- Data for this task -
== == ==

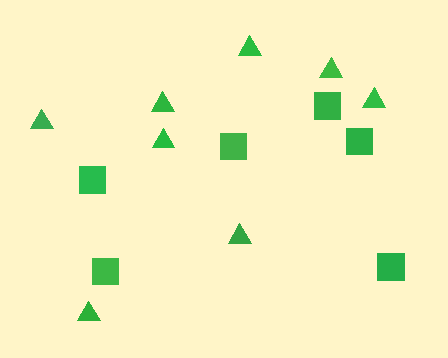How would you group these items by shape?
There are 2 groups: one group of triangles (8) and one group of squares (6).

== == ==

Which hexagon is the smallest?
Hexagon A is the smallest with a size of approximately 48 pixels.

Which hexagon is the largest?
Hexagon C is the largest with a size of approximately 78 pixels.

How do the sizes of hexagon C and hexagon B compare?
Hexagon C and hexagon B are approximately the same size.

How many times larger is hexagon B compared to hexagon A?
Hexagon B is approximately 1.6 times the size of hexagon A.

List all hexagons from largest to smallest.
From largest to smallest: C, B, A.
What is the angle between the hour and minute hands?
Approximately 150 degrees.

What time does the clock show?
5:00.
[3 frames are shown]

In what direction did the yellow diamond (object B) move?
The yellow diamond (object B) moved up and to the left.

== == ==

- The request -
Starting at the line that contains "Which hexagon is the largest?" and stopping at the line that contains "[3 frames are shown]", transcribe the lines exactly; both boundary lines are to be included.

- Exercise solution -
Which hexagon is the largest?
Hexagon C is the largest with a size of approximately 78 pixels.

How do the sizes of hexagon C and hexagon B compare?
Hexagon C and hexagon B are approximately the same size.

How many times larger is hexagon B compared to hexagon A?
Hexagon B is approximately 1.6 times the size of hexagon A.

List all hexagons from largest to smallest.
From largest to smallest: C, B, A.
What is the angle between the hour and minute hands?
Approximately 150 degrees.

What time does the clock show?
5:00.
[3 frames are shown]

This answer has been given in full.